__Dataset rows concerning shapes__:
^^^^
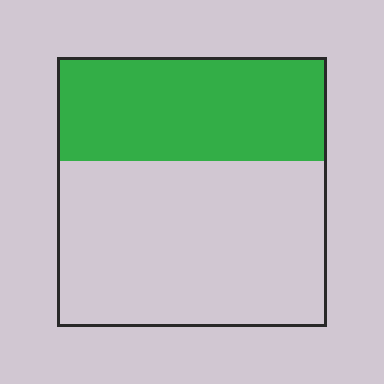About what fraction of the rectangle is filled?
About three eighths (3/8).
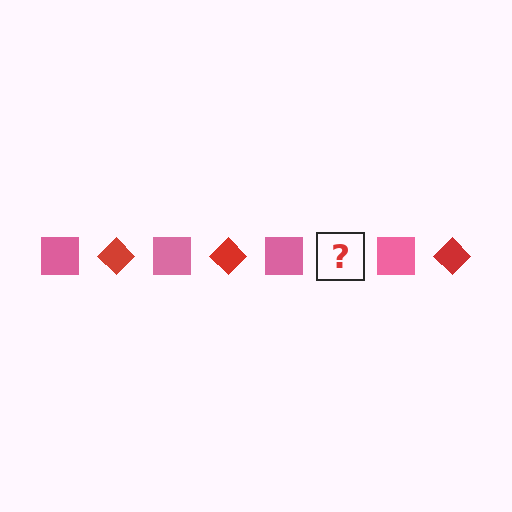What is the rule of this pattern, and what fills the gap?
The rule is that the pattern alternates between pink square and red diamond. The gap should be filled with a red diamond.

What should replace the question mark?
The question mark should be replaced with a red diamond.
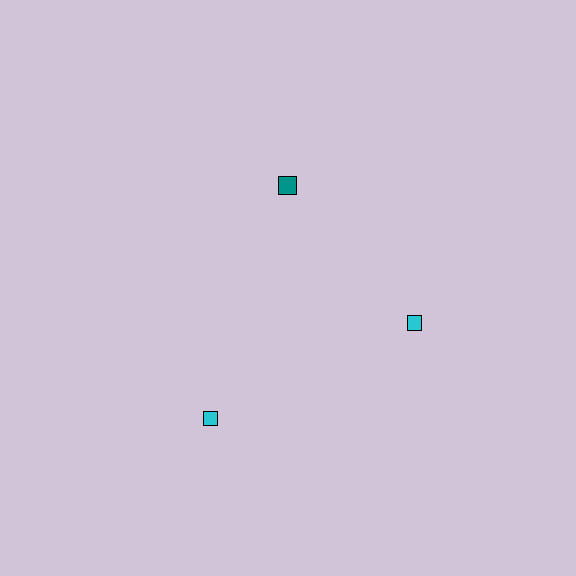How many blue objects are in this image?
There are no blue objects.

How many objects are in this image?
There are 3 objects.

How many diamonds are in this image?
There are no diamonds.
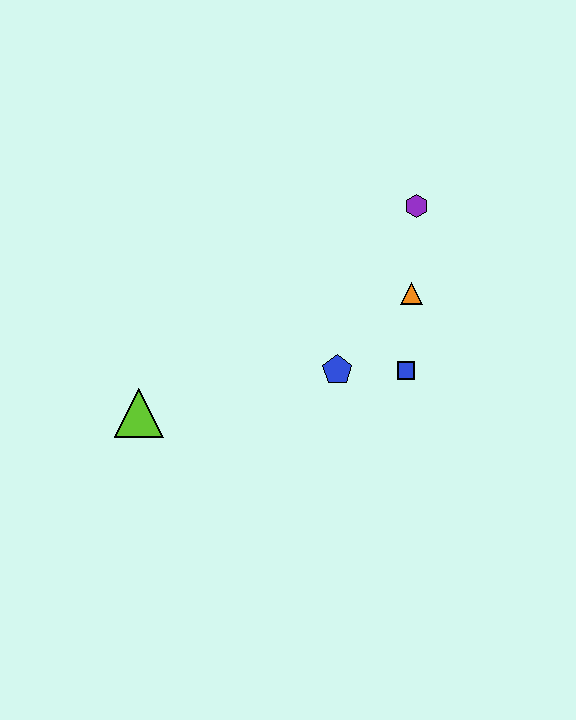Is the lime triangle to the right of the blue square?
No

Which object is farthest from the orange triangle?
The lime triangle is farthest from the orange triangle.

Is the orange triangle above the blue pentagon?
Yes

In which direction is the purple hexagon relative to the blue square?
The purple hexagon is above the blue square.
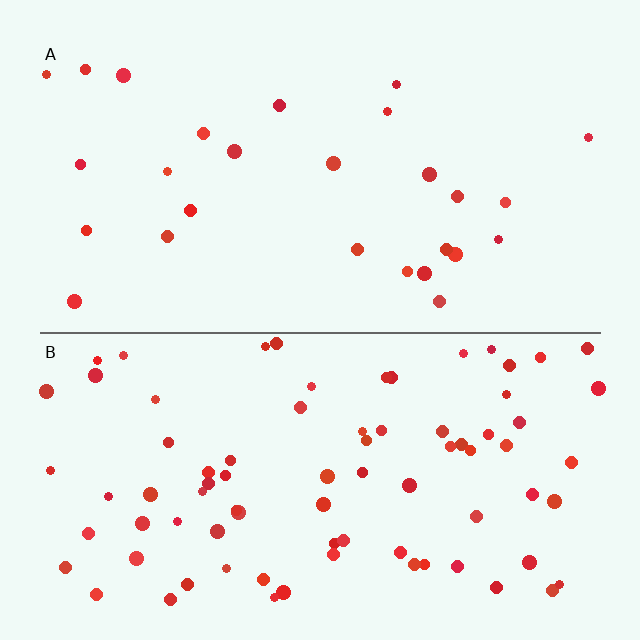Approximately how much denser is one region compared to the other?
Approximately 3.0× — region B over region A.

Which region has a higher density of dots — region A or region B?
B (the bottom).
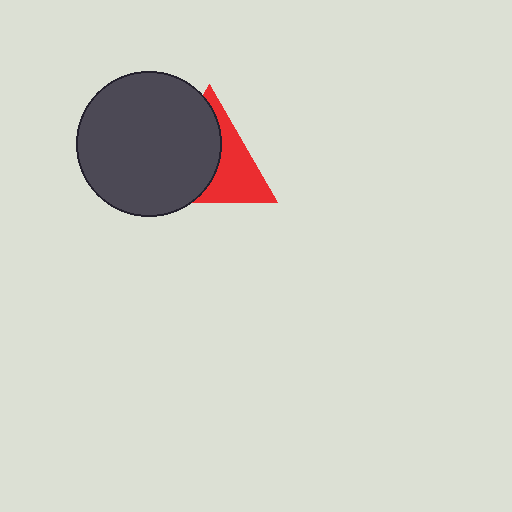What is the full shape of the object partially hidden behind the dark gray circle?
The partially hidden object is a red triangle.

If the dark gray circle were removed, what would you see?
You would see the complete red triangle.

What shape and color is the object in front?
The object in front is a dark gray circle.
^^^^
__What you have to do__: Retype the entries word for word. Omit any images.

__Output of the exercise__:
About what fraction of the rectangle is filled?
About three eighths (3/8).
What is the rule of this pattern, and what fills the gap?
The rule is that the pattern alternates between pink square and red diamond. The gap should be filled with a red diamond.

What should replace the question mark?
The question mark should be replaced with a red diamond.
How many blue objects are in this image?
There are no blue objects.

How many objects are in this image?
There are 3 objects.

How many diamonds are in this image?
There are no diamonds.
Is the lime triangle to the right of the blue square?
No

Which object is farthest from the orange triangle?
The lime triangle is farthest from the orange triangle.

Is the orange triangle above the blue pentagon?
Yes

In which direction is the purple hexagon relative to the blue square?
The purple hexagon is above the blue square.
Approximately how much denser is one region compared to the other?
Approximately 3.0× — region B over region A.

Which region has a higher density of dots — region A or region B?
B (the bottom).
What is the full shape of the object partially hidden behind the dark gray circle?
The partially hidden object is a red triangle.

If the dark gray circle were removed, what would you see?
You would see the complete red triangle.

What shape and color is the object in front?
The object in front is a dark gray circle.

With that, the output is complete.